▶ [DATASET CONTENT]:
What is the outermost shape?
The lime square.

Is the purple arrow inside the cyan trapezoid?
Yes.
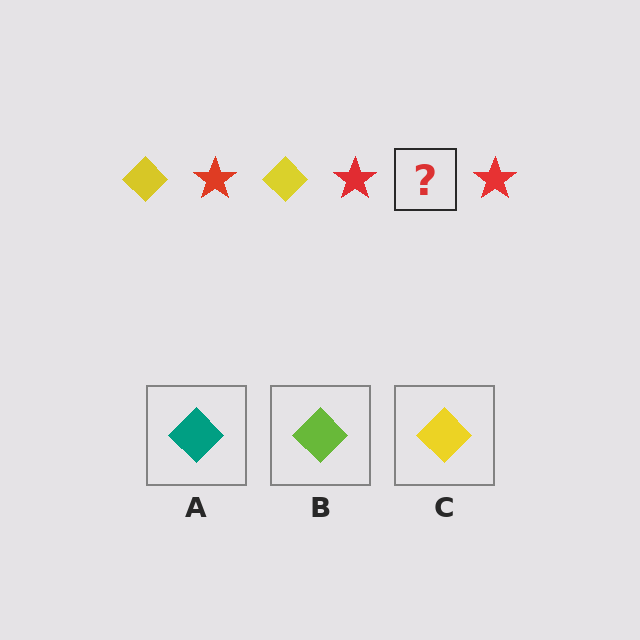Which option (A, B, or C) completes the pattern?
C.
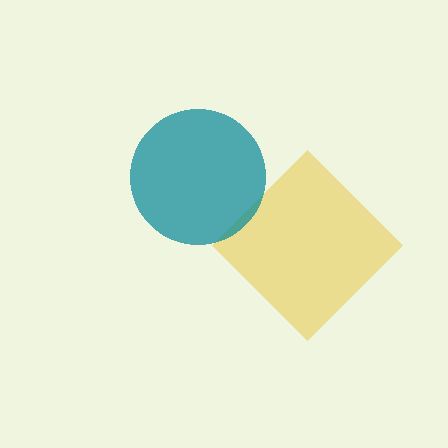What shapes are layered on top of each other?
The layered shapes are: a yellow diamond, a teal circle.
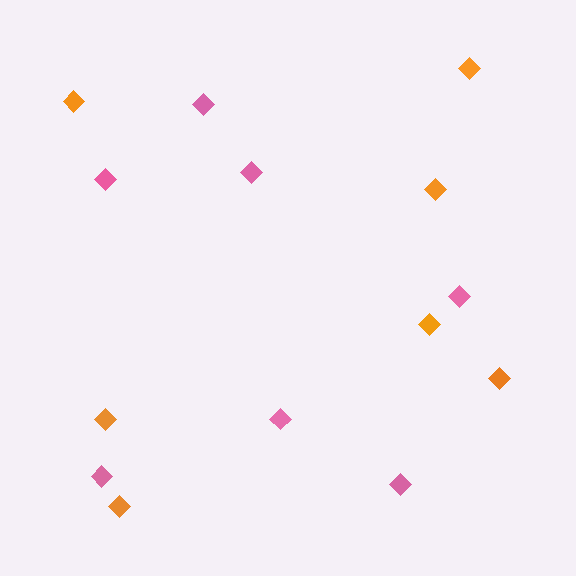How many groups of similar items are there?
There are 2 groups: one group of pink diamonds (7) and one group of orange diamonds (7).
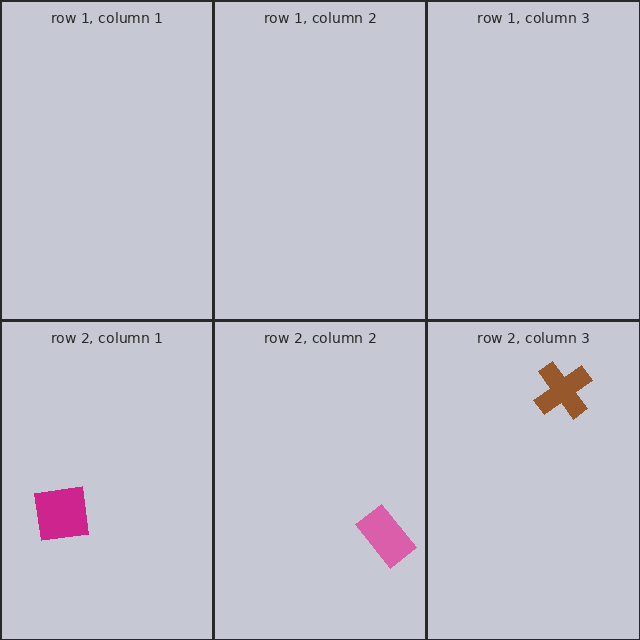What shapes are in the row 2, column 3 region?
The brown cross.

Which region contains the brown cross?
The row 2, column 3 region.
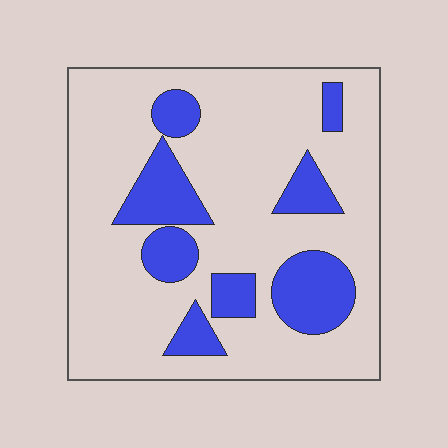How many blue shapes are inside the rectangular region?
8.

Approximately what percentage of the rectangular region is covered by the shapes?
Approximately 25%.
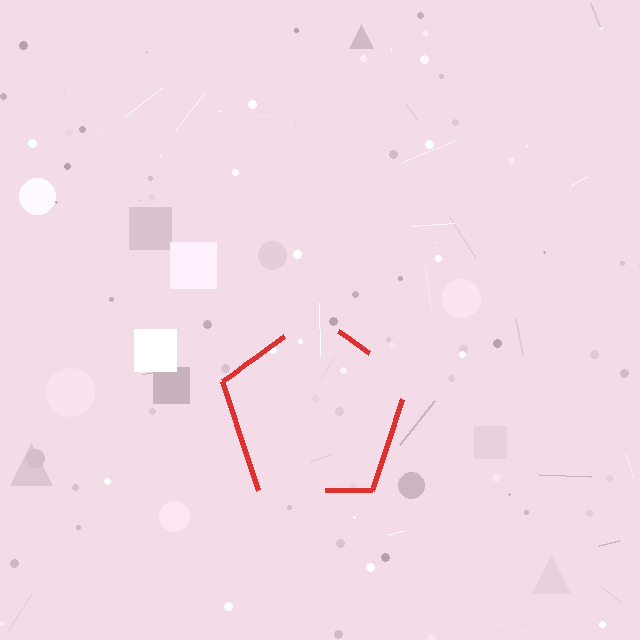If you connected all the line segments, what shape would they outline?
They would outline a pentagon.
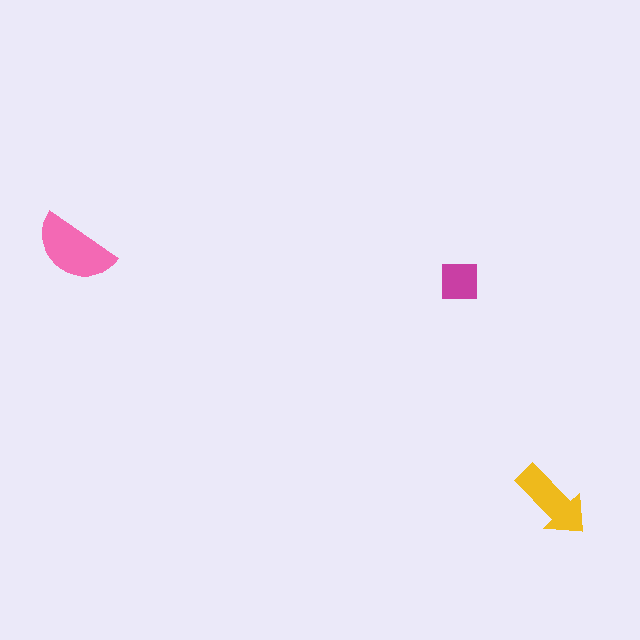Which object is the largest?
The pink semicircle.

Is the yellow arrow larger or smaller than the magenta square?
Larger.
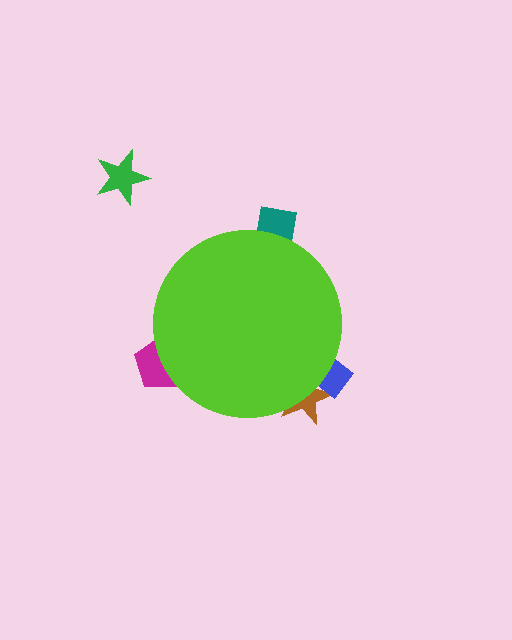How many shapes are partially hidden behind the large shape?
4 shapes are partially hidden.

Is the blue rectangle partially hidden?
Yes, the blue rectangle is partially hidden behind the lime circle.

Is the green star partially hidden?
No, the green star is fully visible.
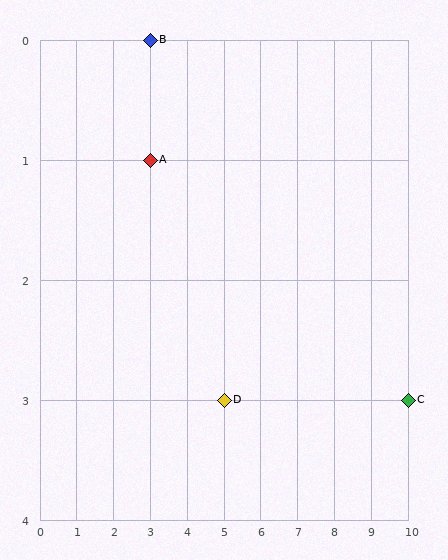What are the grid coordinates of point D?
Point D is at grid coordinates (5, 3).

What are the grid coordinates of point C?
Point C is at grid coordinates (10, 3).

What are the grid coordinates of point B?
Point B is at grid coordinates (3, 0).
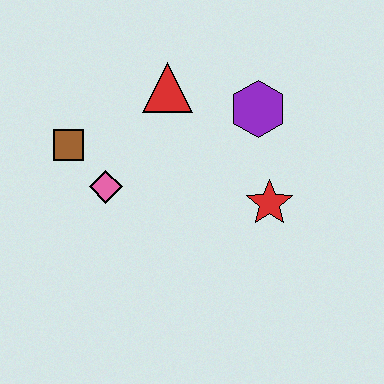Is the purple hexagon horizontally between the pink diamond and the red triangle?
No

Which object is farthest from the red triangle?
The red star is farthest from the red triangle.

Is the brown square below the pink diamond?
No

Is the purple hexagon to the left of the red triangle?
No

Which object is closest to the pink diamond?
The brown square is closest to the pink diamond.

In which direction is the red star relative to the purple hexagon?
The red star is below the purple hexagon.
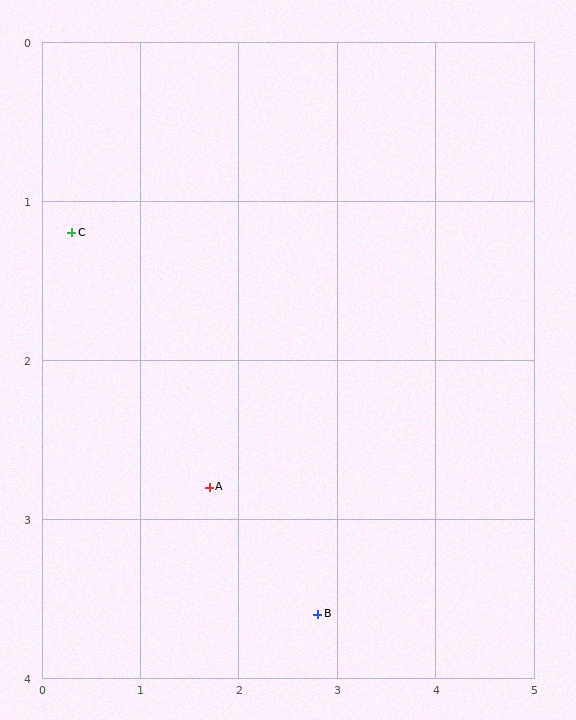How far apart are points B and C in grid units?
Points B and C are about 3.5 grid units apart.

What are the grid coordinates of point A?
Point A is at approximately (1.7, 2.8).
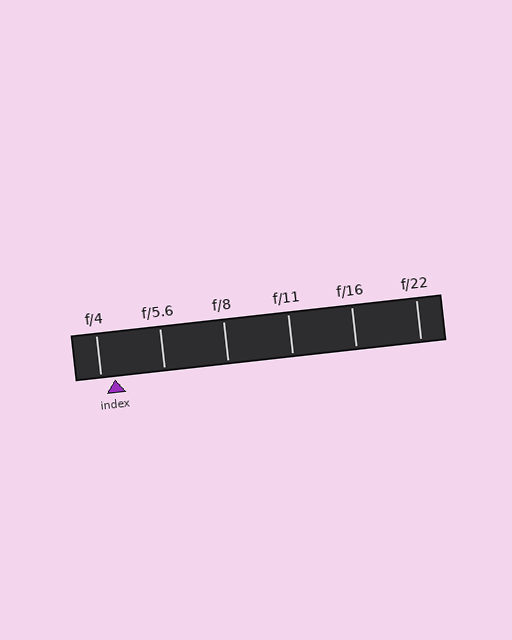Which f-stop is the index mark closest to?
The index mark is closest to f/4.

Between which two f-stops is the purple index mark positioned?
The index mark is between f/4 and f/5.6.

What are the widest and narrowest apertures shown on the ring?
The widest aperture shown is f/4 and the narrowest is f/22.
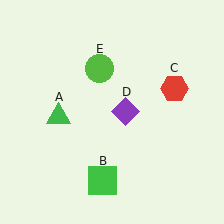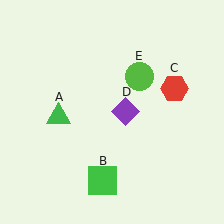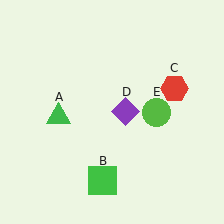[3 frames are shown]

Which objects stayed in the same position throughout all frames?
Green triangle (object A) and green square (object B) and red hexagon (object C) and purple diamond (object D) remained stationary.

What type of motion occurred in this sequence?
The lime circle (object E) rotated clockwise around the center of the scene.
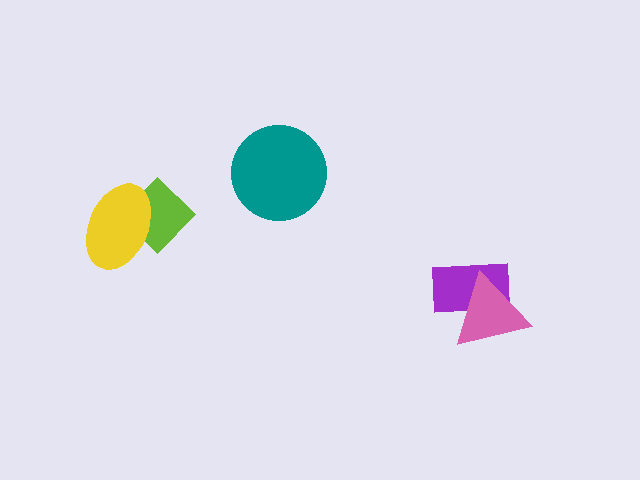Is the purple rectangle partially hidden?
Yes, it is partially covered by another shape.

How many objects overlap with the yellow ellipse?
1 object overlaps with the yellow ellipse.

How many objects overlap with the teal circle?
0 objects overlap with the teal circle.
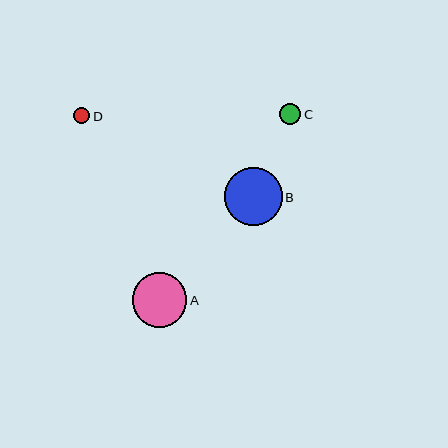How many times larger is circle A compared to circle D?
Circle A is approximately 3.3 times the size of circle D.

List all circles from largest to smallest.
From largest to smallest: B, A, C, D.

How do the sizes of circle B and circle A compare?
Circle B and circle A are approximately the same size.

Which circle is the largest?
Circle B is the largest with a size of approximately 58 pixels.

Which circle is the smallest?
Circle D is the smallest with a size of approximately 16 pixels.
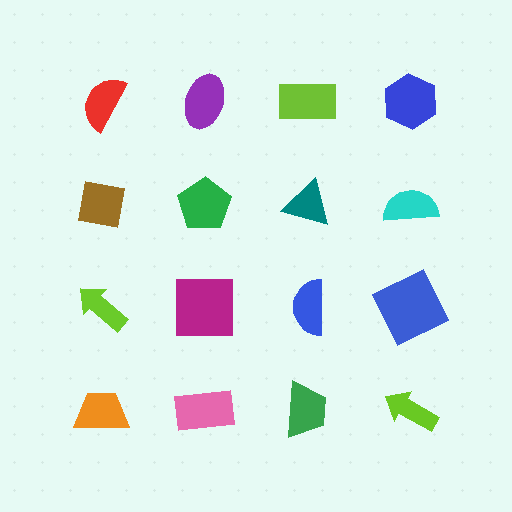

▶ [EXERCISE]: Omitting all images, retype each line of the records precisely.

▶ [WRITTEN SOLUTION]:
What is the outermost shape?
The lime square.

Is the purple arrow inside the cyan trapezoid?
Yes.
Which option (A, B, or C) completes the pattern?
C.
What shapes are layered on top of each other?
The layered shapes are: a yellow diamond, a teal circle.
How many groups of similar items are there?
There are 2 groups: one group of pink diamonds (7) and one group of orange diamonds (7).
What shapes are in the row 2, column 3 region?
The brown cross.

Which region contains the brown cross?
The row 2, column 3 region.
How many blue shapes are inside the rectangular region?
8.

Approximately what percentage of the rectangular region is covered by the shapes?
Approximately 25%.
If you connected all the line segments, what shape would they outline?
They would outline a pentagon.
Which object is the largest?
The pink semicircle.

Is the yellow arrow larger or smaller than the magenta square?
Larger.
How many shapes are partially hidden behind the large shape?
4 shapes are partially hidden.

Is the blue rectangle partially hidden?
Yes, the blue rectangle is partially hidden behind the lime circle.

Is the green star partially hidden?
No, the green star is fully visible.
What are the grid coordinates of point D?
Point D is at grid coordinates (5, 3).

What are the grid coordinates of point C?
Point C is at grid coordinates (10, 3).

What are the grid coordinates of point B?
Point B is at grid coordinates (3, 0).
Is the purple hexagon horizontally between the pink diamond and the red triangle?
No

Which object is farthest from the red triangle?
The red star is farthest from the red triangle.

Is the brown square below the pink diamond?
No

Is the purple hexagon to the left of the red triangle?
No

Which object is closest to the pink diamond?
The brown square is closest to the pink diamond.

In which direction is the red star relative to the purple hexagon?
The red star is below the purple hexagon.
How far apart are points B and C in grid units?
Points B and C are about 3.5 grid units apart.

What are the grid coordinates of point A?
Point A is at approximately (1.7, 2.8).
Which f-stop is the index mark closest to?
The index mark is closest to f/4.

Between which two f-stops is the purple index mark positioned?
The index mark is between f/4 and f/5.6.

What are the widest and narrowest apertures shown on the ring?
The widest aperture shown is f/4 and the narrowest is f/22.
[3 frames are shown]

Which objects stayed in the same position throughout all frames?
Green triangle (object A) and green square (object B) and red hexagon (object C) and purple diamond (object D) remained stationary.

What type of motion occurred in this sequence?
The lime circle (object E) rotated clockwise around the center of the scene.
Is the purple rectangle partially hidden?
Yes, it is partially covered by another shape.

How many objects overlap with the yellow ellipse?
1 object overlaps with the yellow ellipse.

How many objects overlap with the teal circle?
0 objects overlap with the teal circle.
How many times larger is circle A compared to circle D?
Circle A is approximately 3.3 times the size of circle D.

List all circles from largest to smallest.
From largest to smallest: B, A, C, D.

How do the sizes of circle B and circle A compare?
Circle B and circle A are approximately the same size.

Which circle is the largest?
Circle B is the largest with a size of approximately 58 pixels.

Which circle is the smallest?
Circle D is the smallest with a size of approximately 16 pixels.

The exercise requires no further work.